(Records from a geometry dataset)
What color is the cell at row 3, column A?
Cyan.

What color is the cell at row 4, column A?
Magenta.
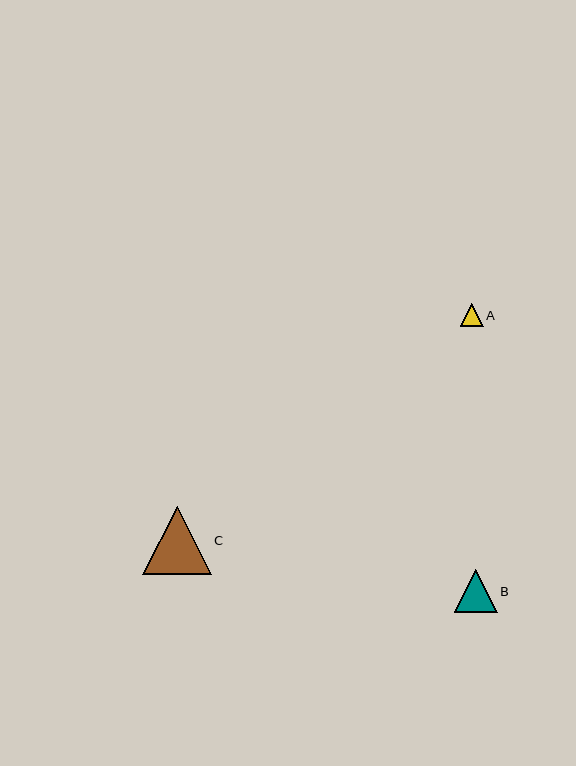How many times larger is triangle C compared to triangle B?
Triangle C is approximately 1.6 times the size of triangle B.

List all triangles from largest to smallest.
From largest to smallest: C, B, A.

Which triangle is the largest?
Triangle C is the largest with a size of approximately 68 pixels.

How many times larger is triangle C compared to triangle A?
Triangle C is approximately 2.9 times the size of triangle A.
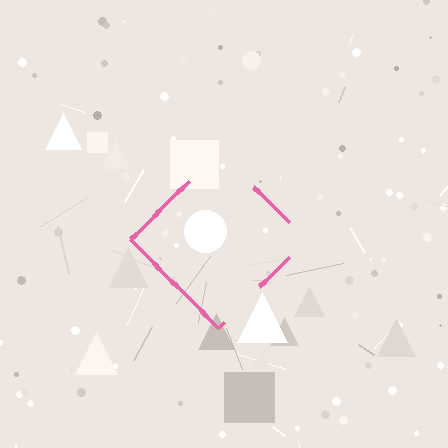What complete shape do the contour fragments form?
The contour fragments form a diamond.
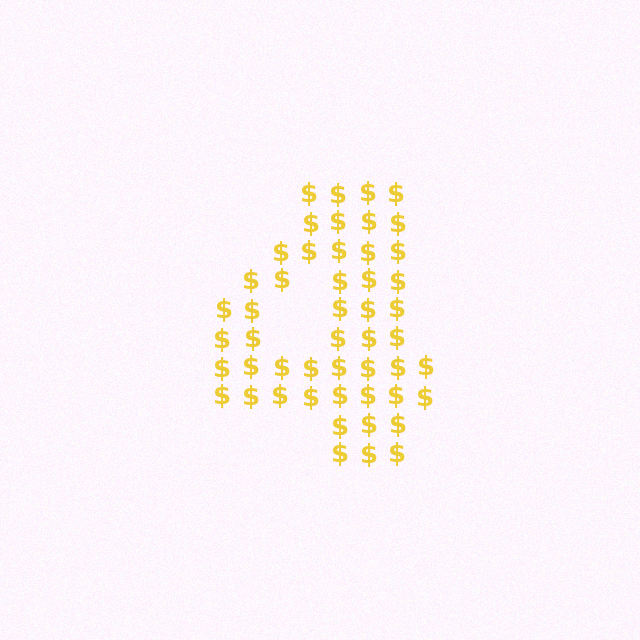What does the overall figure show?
The overall figure shows the digit 4.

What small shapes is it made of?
It is made of small dollar signs.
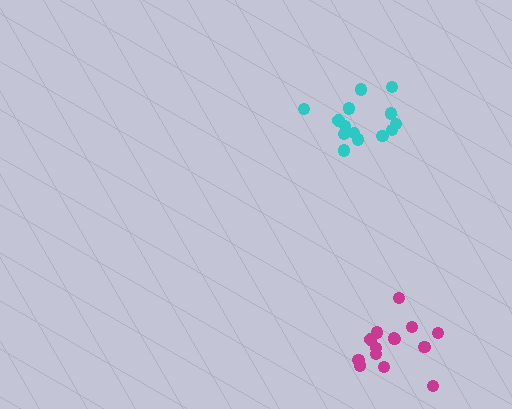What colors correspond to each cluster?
The clusters are colored: cyan, magenta.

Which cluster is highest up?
The cyan cluster is topmost.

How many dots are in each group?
Group 1: 14 dots, Group 2: 14 dots (28 total).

### JOB
Restate every record exactly, please; do not copy the pictures.

### FINAL RESULT
What color is the cell at row 3, column A?
Cyan.

What color is the cell at row 4, column A?
Magenta.
How many times larger is triangle C compared to triangle B?
Triangle C is approximately 1.6 times the size of triangle B.

List all triangles from largest to smallest.
From largest to smallest: C, B, A.

Which triangle is the largest?
Triangle C is the largest with a size of approximately 68 pixels.

How many times larger is triangle C compared to triangle A?
Triangle C is approximately 2.9 times the size of triangle A.
What complete shape do the contour fragments form?
The contour fragments form a diamond.
What does the overall figure show?
The overall figure shows the digit 4.

What small shapes is it made of?
It is made of small dollar signs.
What colors correspond to each cluster?
The clusters are colored: cyan, magenta.

Which cluster is highest up?
The cyan cluster is topmost.

How many dots are in each group?
Group 1: 14 dots, Group 2: 14 dots (28 total).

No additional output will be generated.